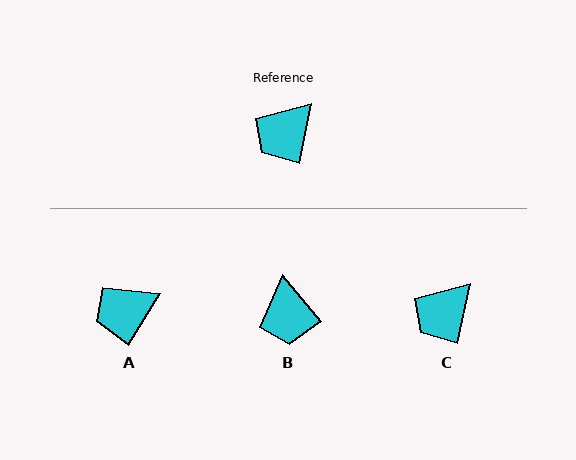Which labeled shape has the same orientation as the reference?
C.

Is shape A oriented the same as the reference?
No, it is off by about 20 degrees.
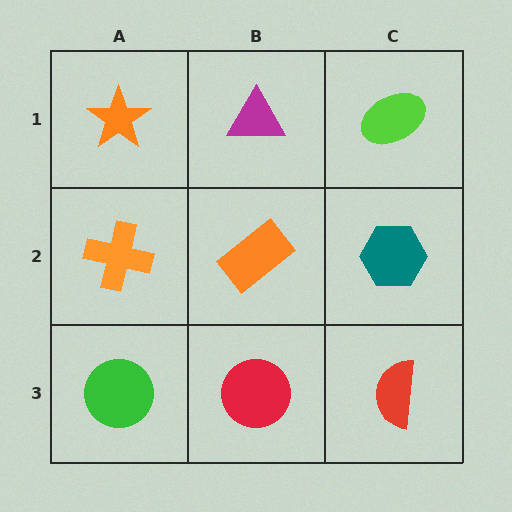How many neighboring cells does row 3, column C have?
2.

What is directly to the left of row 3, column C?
A red circle.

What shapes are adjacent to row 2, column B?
A magenta triangle (row 1, column B), a red circle (row 3, column B), an orange cross (row 2, column A), a teal hexagon (row 2, column C).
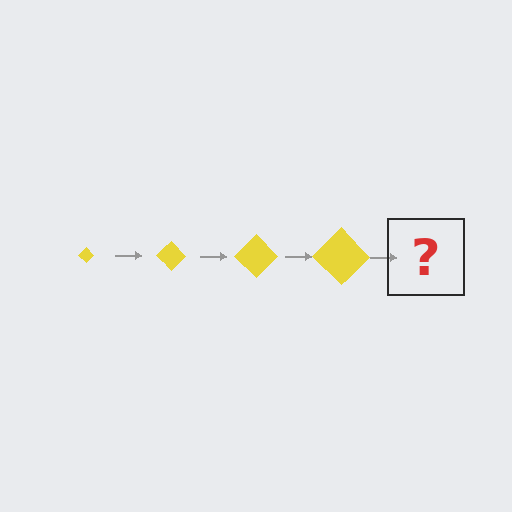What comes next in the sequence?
The next element should be a yellow diamond, larger than the previous one.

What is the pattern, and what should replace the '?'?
The pattern is that the diamond gets progressively larger each step. The '?' should be a yellow diamond, larger than the previous one.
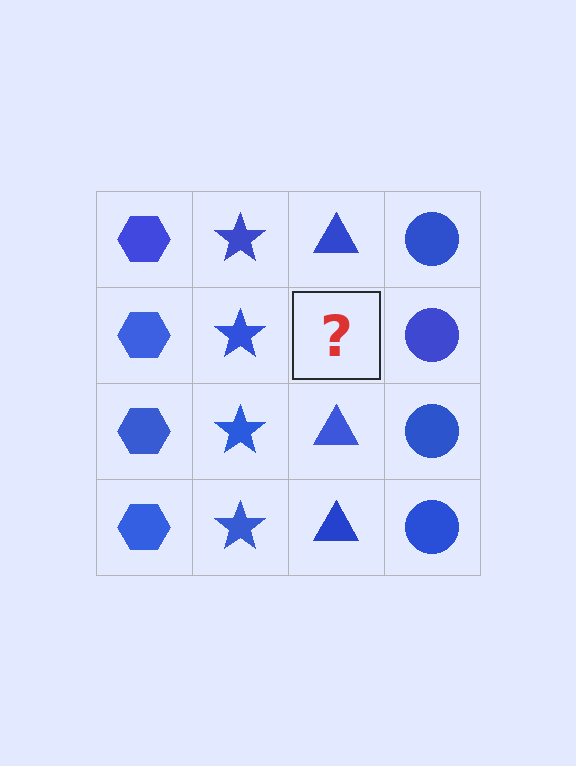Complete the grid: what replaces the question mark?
The question mark should be replaced with a blue triangle.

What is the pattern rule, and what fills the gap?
The rule is that each column has a consistent shape. The gap should be filled with a blue triangle.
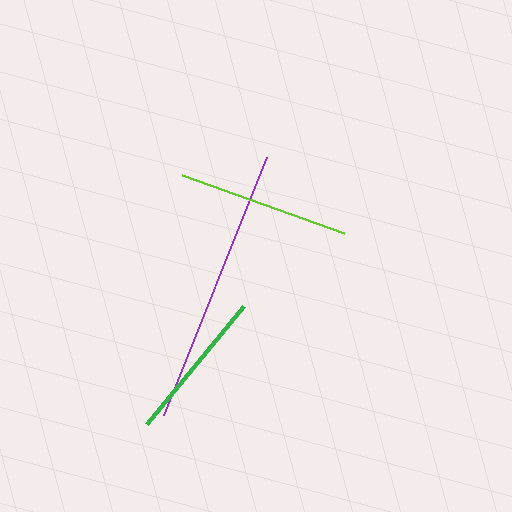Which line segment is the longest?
The purple line is the longest at approximately 278 pixels.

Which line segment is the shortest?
The green line is the shortest at approximately 153 pixels.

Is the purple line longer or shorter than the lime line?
The purple line is longer than the lime line.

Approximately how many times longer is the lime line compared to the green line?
The lime line is approximately 1.1 times the length of the green line.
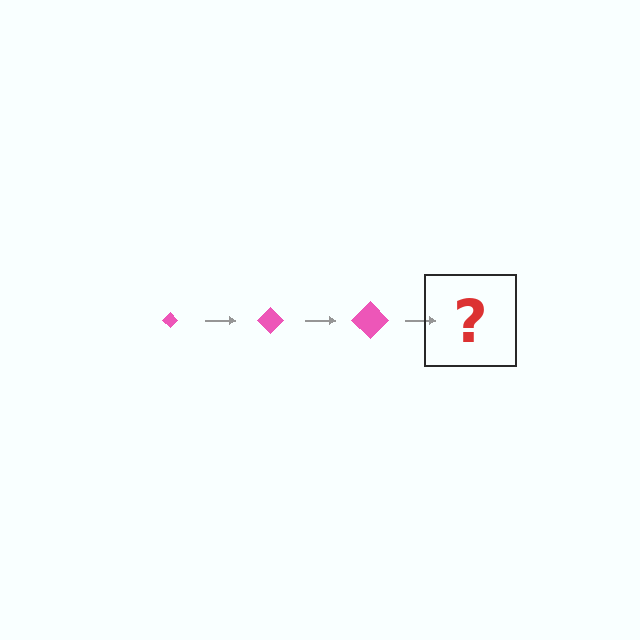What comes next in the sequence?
The next element should be a pink diamond, larger than the previous one.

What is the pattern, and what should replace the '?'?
The pattern is that the diamond gets progressively larger each step. The '?' should be a pink diamond, larger than the previous one.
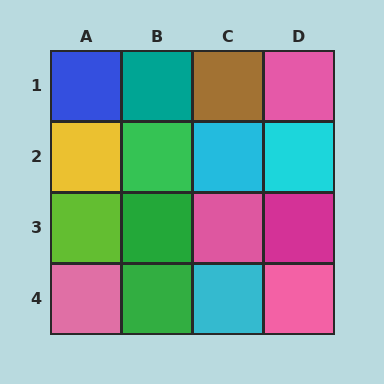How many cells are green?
3 cells are green.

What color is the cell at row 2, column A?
Yellow.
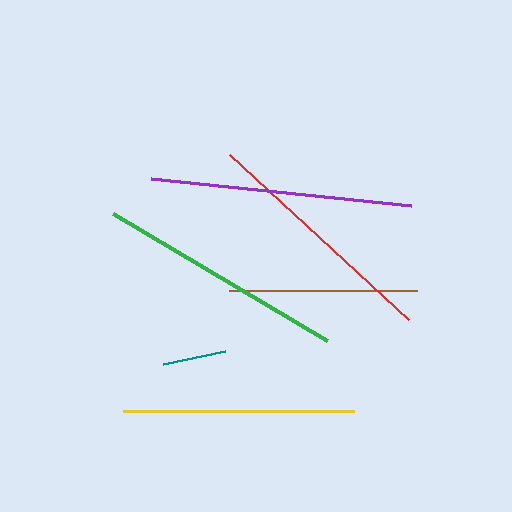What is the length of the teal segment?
The teal segment is approximately 63 pixels long.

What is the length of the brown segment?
The brown segment is approximately 188 pixels long.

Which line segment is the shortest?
The teal line is the shortest at approximately 63 pixels.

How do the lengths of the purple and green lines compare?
The purple and green lines are approximately the same length.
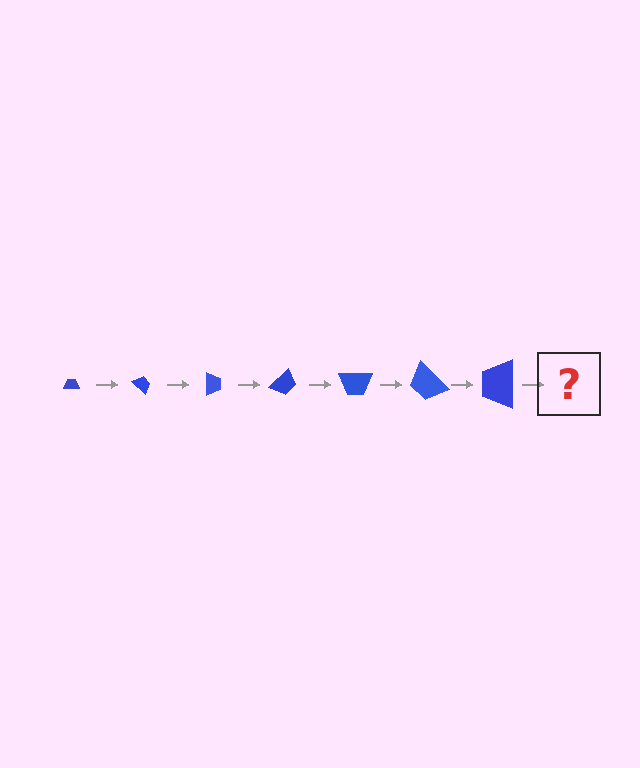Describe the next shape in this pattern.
It should be a trapezoid, larger than the previous one and rotated 315 degrees clockwise from the start.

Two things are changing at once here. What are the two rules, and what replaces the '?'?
The two rules are that the trapezoid grows larger each step and it rotates 45 degrees clockwise each step. The '?' should be a trapezoid, larger than the previous one and rotated 315 degrees clockwise from the start.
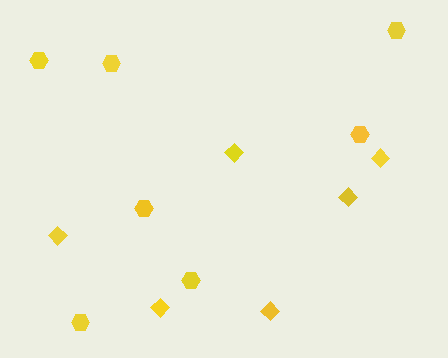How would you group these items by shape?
There are 2 groups: one group of diamonds (6) and one group of hexagons (7).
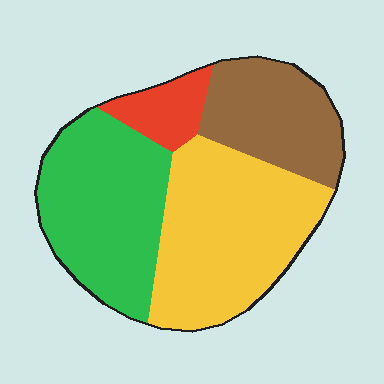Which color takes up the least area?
Red, at roughly 10%.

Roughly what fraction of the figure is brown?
Brown takes up about one fifth (1/5) of the figure.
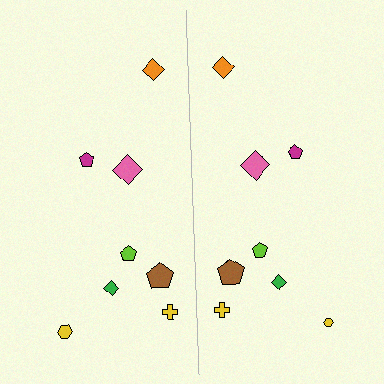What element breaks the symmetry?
The yellow hexagon on the right side has a different size than its mirror counterpart.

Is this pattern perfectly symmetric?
No, the pattern is not perfectly symmetric. The yellow hexagon on the right side has a different size than its mirror counterpart.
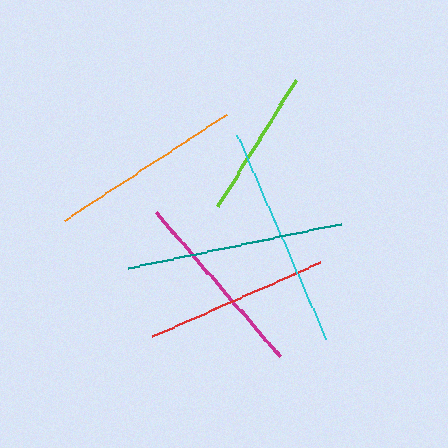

◆ **EXERCISE REQUIREMENTS**
Repeat the material exactly as it reads, without any of its pictures.

◆ **RESPONSE**
Which labeled shape has the same orientation as the reference?
C.

Is shape A oriented the same as the reference?
No, it is off by about 20 degrees.
How many neighboring cells does row 3, column C have?
2.

What is directly to the left of row 3, column C?
A red circle.

What shapes are adjacent to row 2, column B?
A magenta triangle (row 1, column B), a red circle (row 3, column B), an orange cross (row 2, column A), a teal hexagon (row 2, column C).
What comes next in the sequence?
The next element should be a yellow diamond, larger than the previous one.

What is the pattern, and what should replace the '?'?
The pattern is that the diamond gets progressively larger each step. The '?' should be a yellow diamond, larger than the previous one.
Complete the grid: what replaces the question mark?
The question mark should be replaced with a blue triangle.

What is the pattern rule, and what fills the gap?
The rule is that each column has a consistent shape. The gap should be filled with a blue triangle.
Which line segment is the longest?
The purple line is the longest at approximately 278 pixels.

Which line segment is the shortest?
The green line is the shortest at approximately 153 pixels.

Is the purple line longer or shorter than the lime line?
The purple line is longer than the lime line.

Approximately how many times longer is the lime line compared to the green line?
The lime line is approximately 1.1 times the length of the green line.
What comes next in the sequence?
The next element should be a pink diamond, larger than the previous one.

What is the pattern, and what should replace the '?'?
The pattern is that the diamond gets progressively larger each step. The '?' should be a pink diamond, larger than the previous one.
How many cells are green?
3 cells are green.

What color is the cell at row 2, column A?
Yellow.
What is the length of the teal segment?
The teal segment is approximately 63 pixels long.

What is the length of the brown segment?
The brown segment is approximately 188 pixels long.

Which line segment is the shortest?
The teal line is the shortest at approximately 63 pixels.

How do the lengths of the purple and green lines compare?
The purple and green lines are approximately the same length.
Describe the next shape in this pattern.
It should be a trapezoid, larger than the previous one and rotated 315 degrees clockwise from the start.

Two things are changing at once here. What are the two rules, and what replaces the '?'?
The two rules are that the trapezoid grows larger each step and it rotates 45 degrees clockwise each step. The '?' should be a trapezoid, larger than the previous one and rotated 315 degrees clockwise from the start.
How would you group these items by shape?
There are 2 groups: one group of diamonds (6) and one group of hexagons (7).
Which color takes up the least area?
Red, at roughly 10%.

Roughly what fraction of the figure is brown?
Brown takes up about one fifth (1/5) of the figure.
What element breaks the symmetry?
The yellow hexagon on the right side has a different size than its mirror counterpart.

Is this pattern perfectly symmetric?
No, the pattern is not perfectly symmetric. The yellow hexagon on the right side has a different size than its mirror counterpart.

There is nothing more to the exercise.